SET TASK: No images are to be carried over; print all other material exactly as it stands.

DATASET RECORDS:
------------------------------------------------
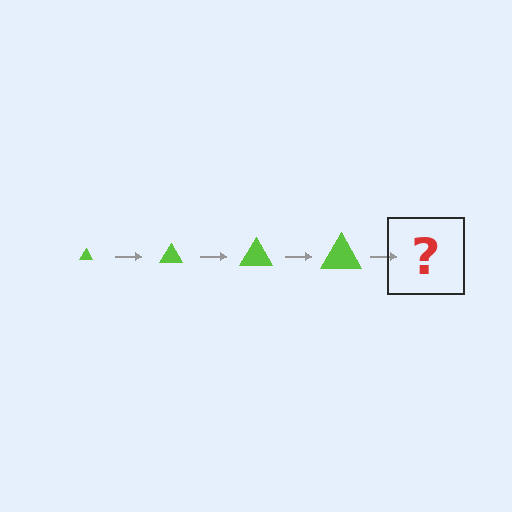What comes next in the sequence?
The next element should be a lime triangle, larger than the previous one.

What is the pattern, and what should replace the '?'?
The pattern is that the triangle gets progressively larger each step. The '?' should be a lime triangle, larger than the previous one.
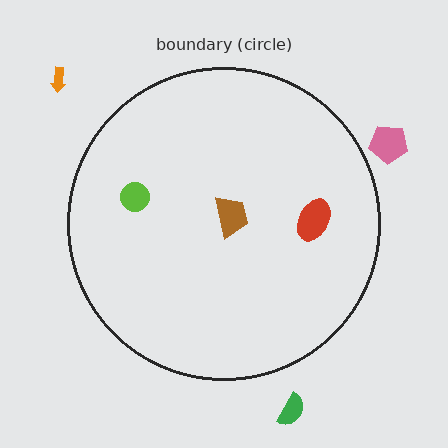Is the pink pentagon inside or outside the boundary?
Outside.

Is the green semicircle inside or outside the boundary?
Outside.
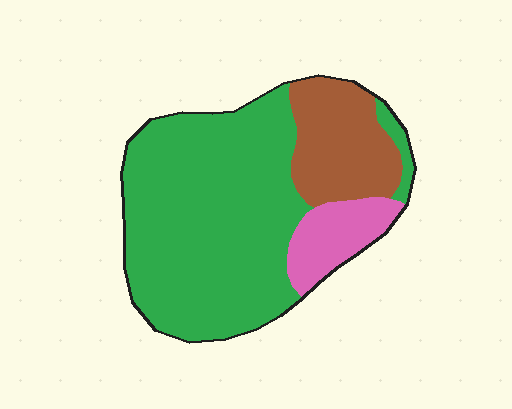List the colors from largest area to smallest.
From largest to smallest: green, brown, pink.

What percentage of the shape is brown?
Brown takes up about one fifth (1/5) of the shape.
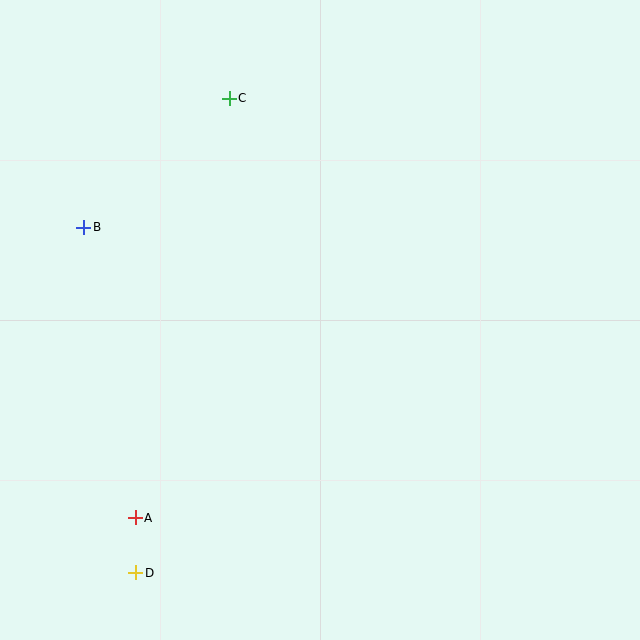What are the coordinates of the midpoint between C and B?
The midpoint between C and B is at (157, 163).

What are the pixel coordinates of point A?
Point A is at (135, 518).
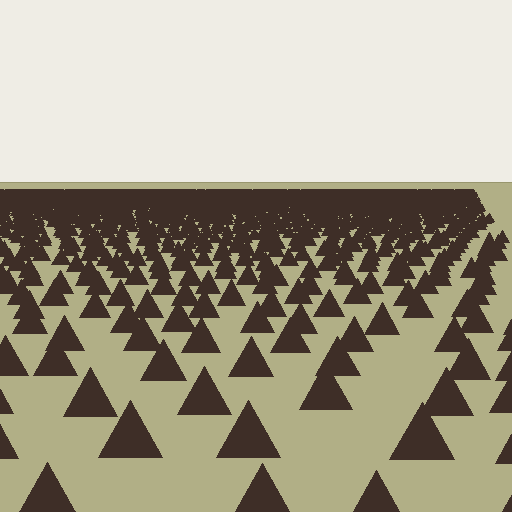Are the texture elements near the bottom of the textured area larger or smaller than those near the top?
Larger. Near the bottom, elements are closer to the viewer and appear at a bigger on-screen size.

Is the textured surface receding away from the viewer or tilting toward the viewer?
The surface is receding away from the viewer. Texture elements get smaller and denser toward the top.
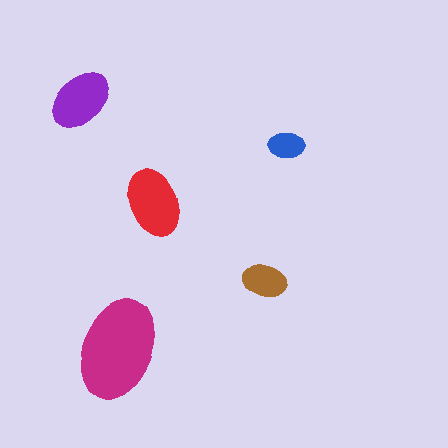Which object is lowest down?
The magenta ellipse is bottommost.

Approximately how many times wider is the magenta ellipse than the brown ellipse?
About 1.5 times wider.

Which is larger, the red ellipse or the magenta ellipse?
The magenta one.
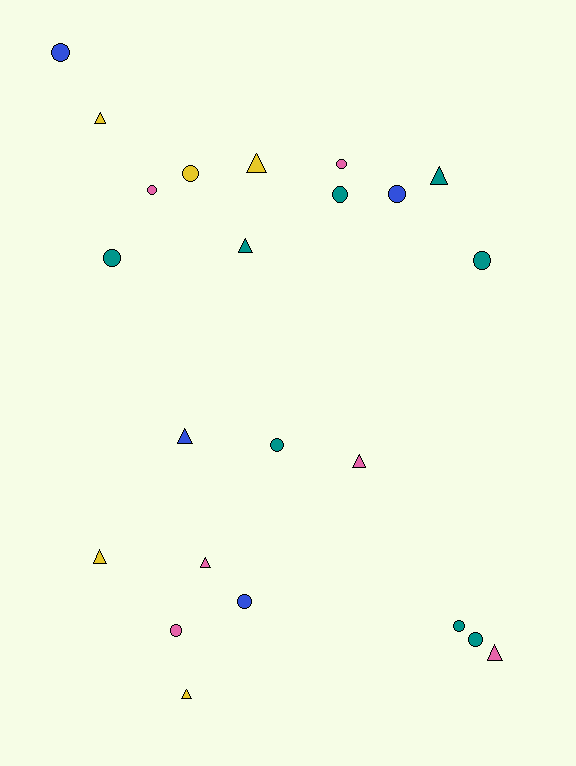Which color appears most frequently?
Teal, with 8 objects.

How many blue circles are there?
There are 3 blue circles.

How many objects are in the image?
There are 23 objects.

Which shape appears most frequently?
Circle, with 13 objects.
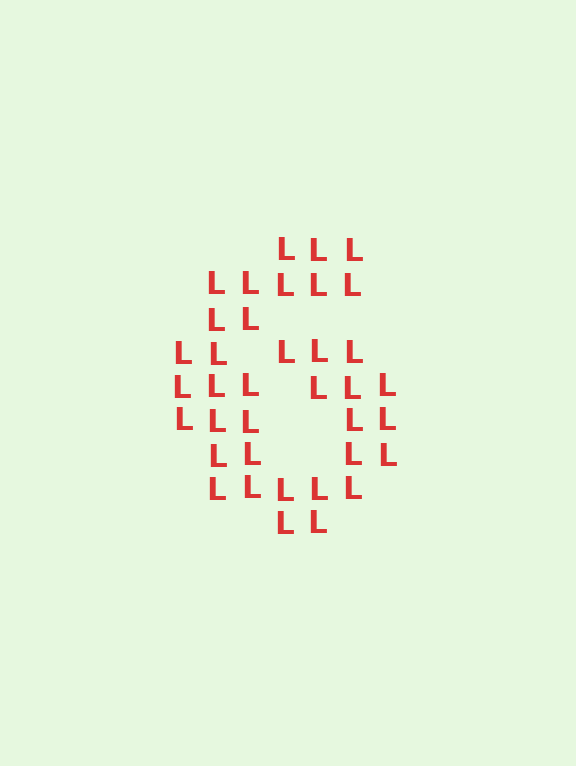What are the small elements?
The small elements are letter L's.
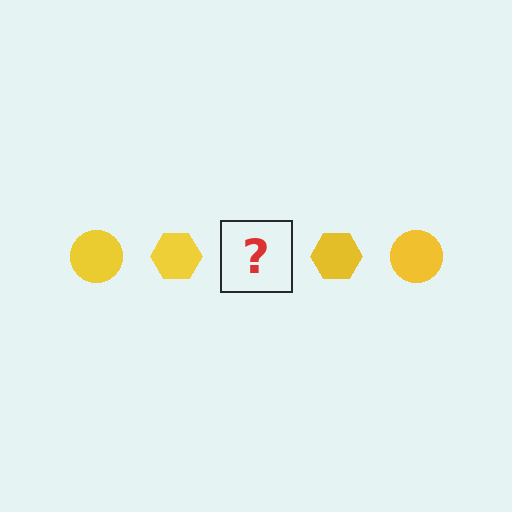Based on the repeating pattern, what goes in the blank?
The blank should be a yellow circle.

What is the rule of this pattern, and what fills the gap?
The rule is that the pattern cycles through circle, hexagon shapes in yellow. The gap should be filled with a yellow circle.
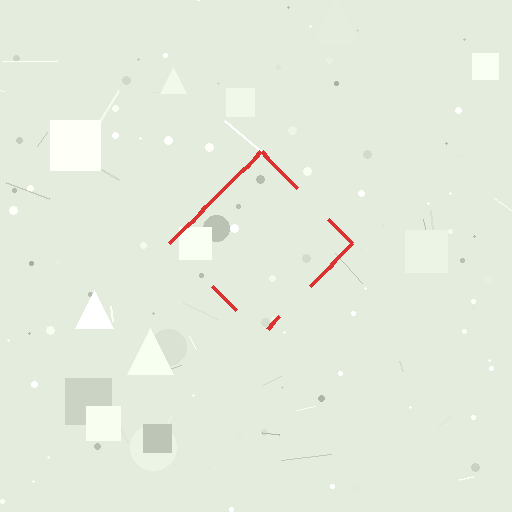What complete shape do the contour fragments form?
The contour fragments form a diamond.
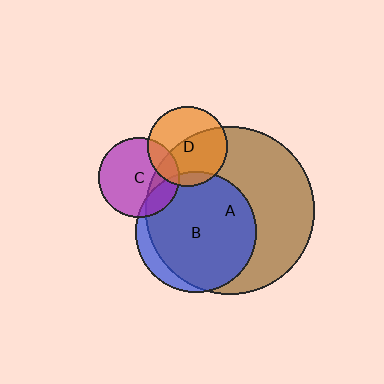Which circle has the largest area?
Circle A (brown).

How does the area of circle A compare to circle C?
Approximately 4.4 times.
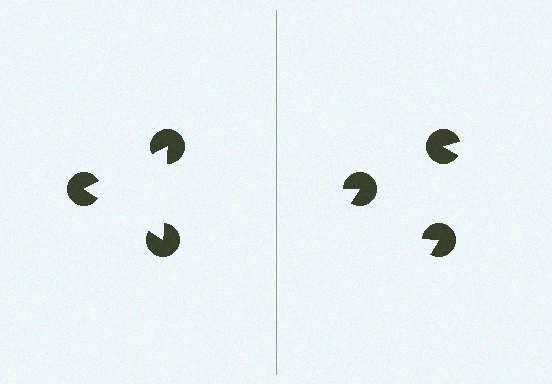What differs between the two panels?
The pac-man discs are positioned identically on both sides; only the wedge orientations differ. On the left they align to a triangle; on the right they are misaligned.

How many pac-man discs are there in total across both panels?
6 — 3 on each side.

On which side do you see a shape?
An illusory triangle appears on the left side. On the right side the wedge cuts are rotated, so no coherent shape forms.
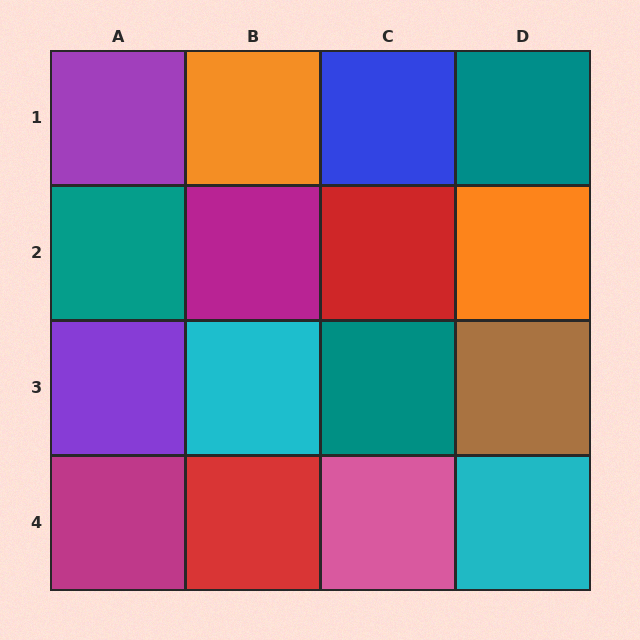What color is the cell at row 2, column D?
Orange.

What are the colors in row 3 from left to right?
Purple, cyan, teal, brown.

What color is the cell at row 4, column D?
Cyan.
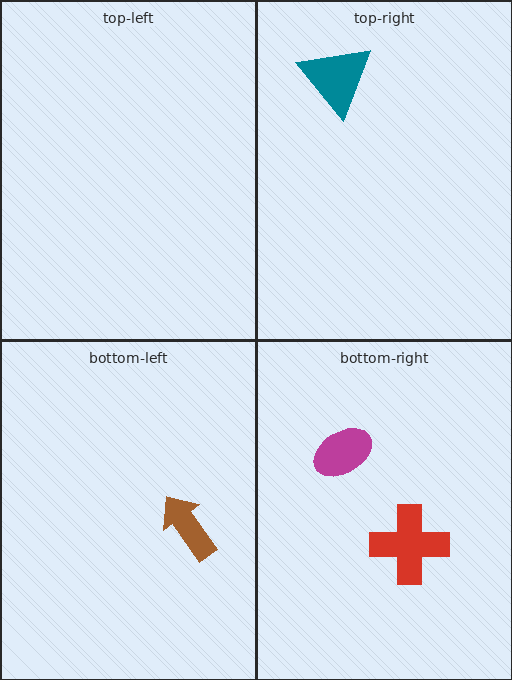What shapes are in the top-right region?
The teal triangle.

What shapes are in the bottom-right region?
The red cross, the magenta ellipse.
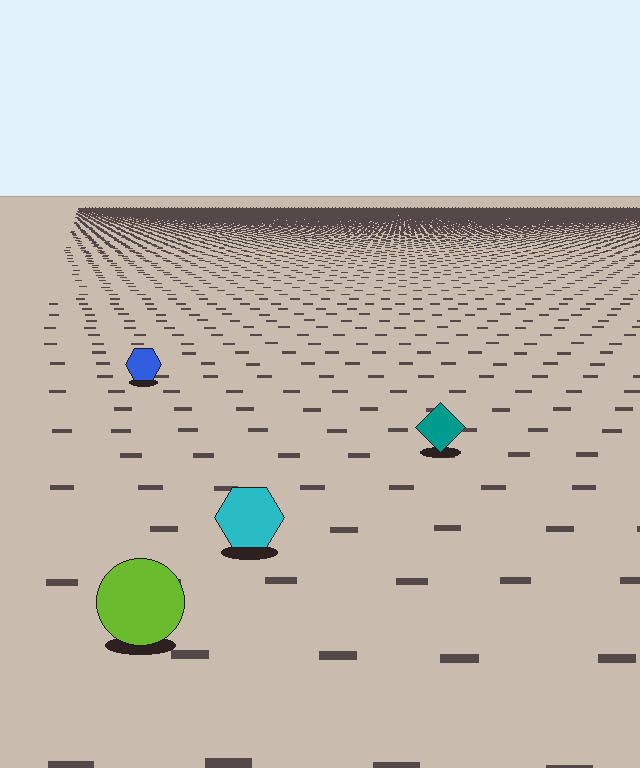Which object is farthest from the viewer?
The blue hexagon is farthest from the viewer. It appears smaller and the ground texture around it is denser.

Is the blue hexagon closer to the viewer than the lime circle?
No. The lime circle is closer — you can tell from the texture gradient: the ground texture is coarser near it.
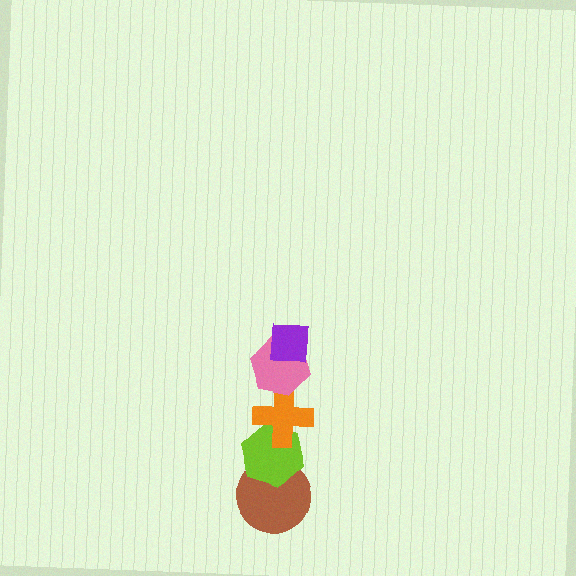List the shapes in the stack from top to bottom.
From top to bottom: the purple square, the pink hexagon, the orange cross, the lime hexagon, the brown circle.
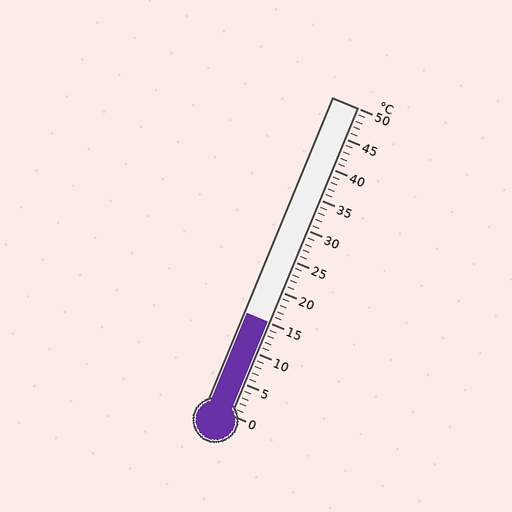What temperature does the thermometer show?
The thermometer shows approximately 15°C.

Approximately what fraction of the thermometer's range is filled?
The thermometer is filled to approximately 30% of its range.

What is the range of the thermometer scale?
The thermometer scale ranges from 0°C to 50°C.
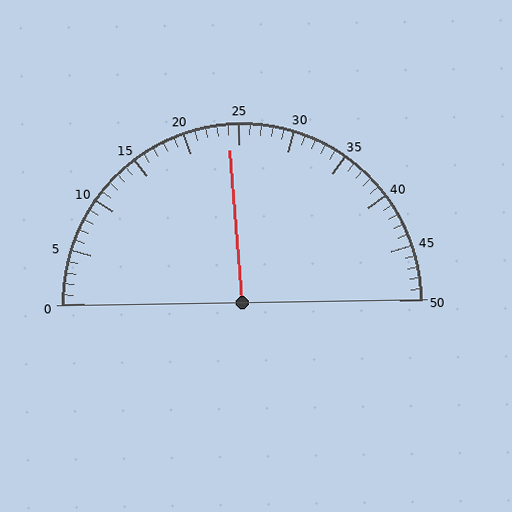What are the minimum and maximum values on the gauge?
The gauge ranges from 0 to 50.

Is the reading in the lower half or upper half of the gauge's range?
The reading is in the lower half of the range (0 to 50).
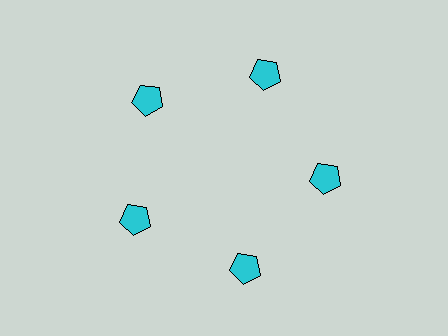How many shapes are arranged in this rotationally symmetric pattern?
There are 5 shapes, arranged in 5 groups of 1.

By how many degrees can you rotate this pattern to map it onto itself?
The pattern maps onto itself every 72 degrees of rotation.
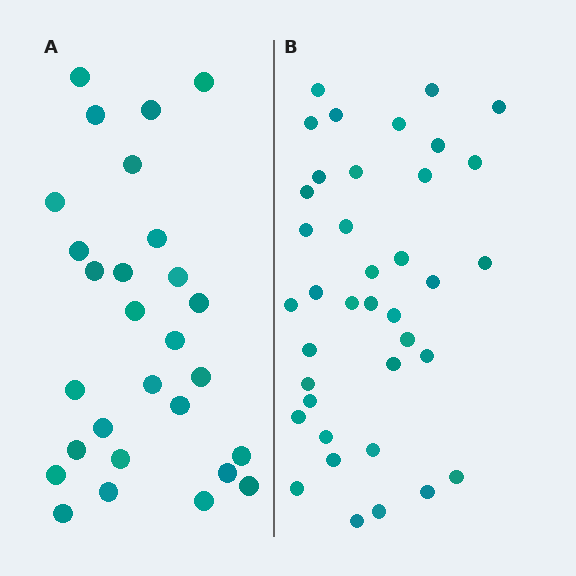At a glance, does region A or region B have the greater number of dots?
Region B (the right region) has more dots.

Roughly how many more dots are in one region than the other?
Region B has roughly 10 or so more dots than region A.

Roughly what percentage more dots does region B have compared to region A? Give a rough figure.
About 35% more.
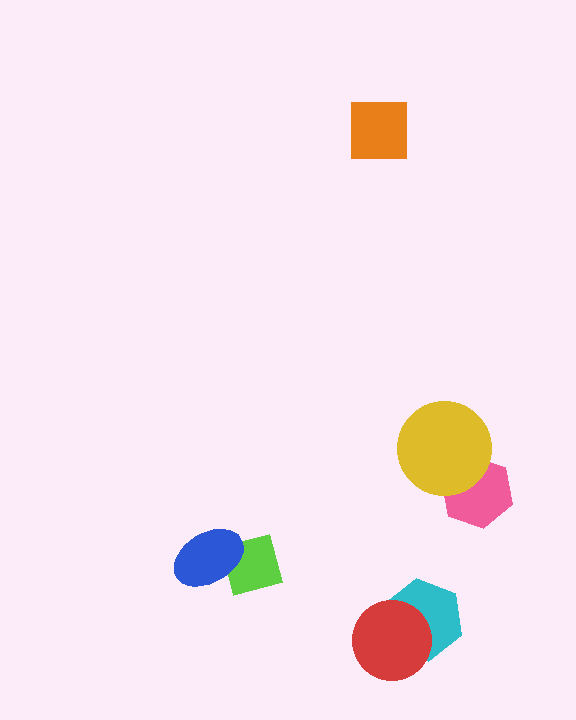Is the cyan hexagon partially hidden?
Yes, it is partially covered by another shape.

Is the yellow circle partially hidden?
No, no other shape covers it.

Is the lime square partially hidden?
Yes, it is partially covered by another shape.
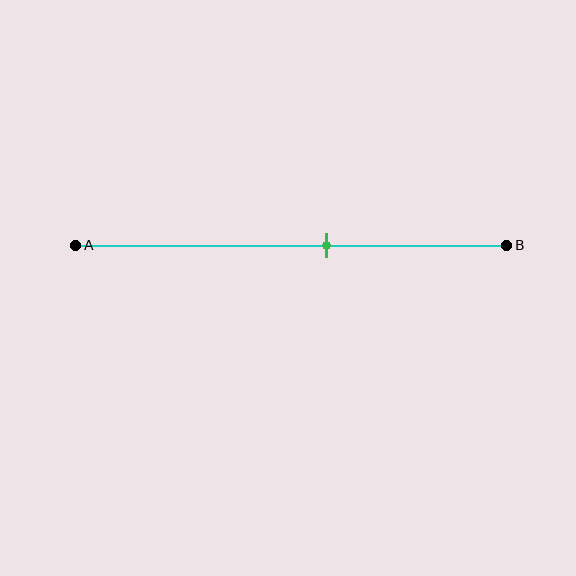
------------------------------------------------
RESULT:
What comes next in the sequence?
The next element should be a lime triangle, larger than the previous one.

What is the pattern, and what should replace the '?'?
The pattern is that the triangle gets progressively larger each step. The '?' should be a lime triangle, larger than the previous one.
Is the pink pentagon inside or outside the boundary?
Outside.

Is the green semicircle inside or outside the boundary?
Outside.
List the colors from largest area to smallest.
From largest to smallest: green, brown, pink.

What percentage of the shape is brown?
Brown takes up about one fifth (1/5) of the shape.
What are the coordinates of the midpoint between C and B?
The midpoint between C and B is at (157, 163).

What are the pixel coordinates of point A?
Point A is at (135, 518).
Are the texture elements near the bottom of the textured area larger or smaller than those near the top?
Larger. Near the bottom, elements are closer to the viewer and appear at a bigger on-screen size.

Is the textured surface receding away from the viewer or tilting toward the viewer?
The surface is receding away from the viewer. Texture elements get smaller and denser toward the top.
Which object is lowest down?
The magenta ellipse is bottommost.

Approximately how many times wider is the magenta ellipse than the brown ellipse?
About 1.5 times wider.

Which is larger, the red ellipse or the magenta ellipse?
The magenta one.
Which color appears most frequently?
Teal, with 8 objects.

How many blue circles are there?
There are 3 blue circles.

How many objects are in the image?
There are 23 objects.

Which shape appears most frequently?
Circle, with 13 objects.
What are the small elements?
The small elements are letter L's.
Based on the repeating pattern, what goes in the blank?
The blank should be a yellow circle.

What is the rule of this pattern, and what fills the gap?
The rule is that the pattern cycles through circle, hexagon shapes in yellow. The gap should be filled with a yellow circle.
What complete shape do the contour fragments form?
The contour fragments form a diamond.
Which circle has the largest area?
Circle A (brown).

How does the area of circle A compare to circle C?
Approximately 4.4 times.
What differs between the two panels?
The pac-man discs are positioned identically on both sides; only the wedge orientations differ. On the left they align to a triangle; on the right they are misaligned.

How many pac-man discs are there in total across both panels?
6 — 3 on each side.

On which side do you see a shape?
An illusory triangle appears on the left side. On the right side the wedge cuts are rotated, so no coherent shape forms.
What color is the cell at row 2, column D?
Orange.

What are the colors in row 3 from left to right?
Purple, cyan, teal, brown.

What color is the cell at row 4, column D?
Cyan.
What shapes are in the top-right region?
The teal triangle.

What shapes are in the bottom-right region?
The red cross, the magenta ellipse.
Which object is farthest from the viewer?
The blue hexagon is farthest from the viewer. It appears smaller and the ground texture around it is denser.

Is the blue hexagon closer to the viewer than the lime circle?
No. The lime circle is closer — you can tell from the texture gradient: the ground texture is coarser near it.
List the shapes in the stack from top to bottom.
From top to bottom: the purple square, the pink hexagon, the orange cross, the lime hexagon, the brown circle.
What temperature does the thermometer show?
The thermometer shows approximately 15°C.

Approximately what fraction of the thermometer's range is filled?
The thermometer is filled to approximately 30% of its range.

What is the range of the thermometer scale?
The thermometer scale ranges from 0°C to 50°C.
What are the minimum and maximum values on the gauge?
The gauge ranges from 0 to 50.

Is the reading in the lower half or upper half of the gauge's range?
The reading is in the lower half of the range (0 to 50).
How many shapes are arranged in this rotationally symmetric pattern?
There are 5 shapes, arranged in 5 groups of 1.

By how many degrees can you rotate this pattern to map it onto itself?
The pattern maps onto itself every 72 degrees of rotation.
At a glance, does region A or region B have the greater number of dots?
Region B (the right region) has more dots.

Roughly how many more dots are in one region than the other?
Region B has roughly 10 or so more dots than region A.

Roughly what percentage more dots does region B have compared to region A? Give a rough figure.
About 35% more.
Is the cyan hexagon partially hidden?
Yes, it is partially covered by another shape.

Is the yellow circle partially hidden?
No, no other shape covers it.

Is the lime square partially hidden?
Yes, it is partially covered by another shape.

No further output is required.